### [WHAT IS REQUIRED]
Make a verbatim copy of the entries below; pictures stay out.

— Start —

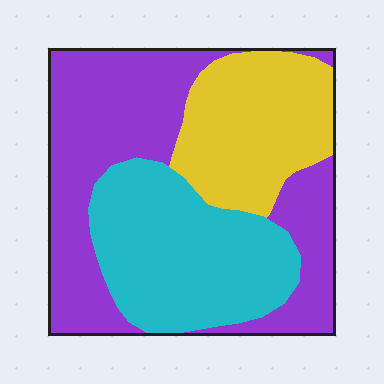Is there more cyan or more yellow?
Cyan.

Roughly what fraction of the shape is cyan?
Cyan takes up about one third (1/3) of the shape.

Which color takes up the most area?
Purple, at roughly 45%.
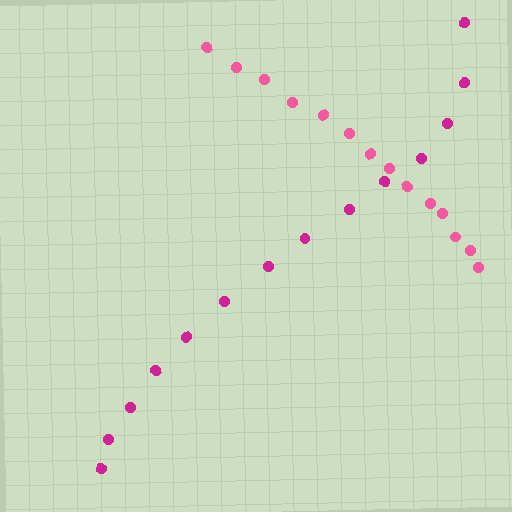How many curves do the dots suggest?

— End —

### [FULL RESPONSE]
Is there more cyan or more yellow?
Cyan.

Roughly what fraction of the shape is cyan?
Cyan takes up about one third (1/3) of the shape.

Which color takes up the most area?
Purple, at roughly 45%.
How many curves do the dots suggest?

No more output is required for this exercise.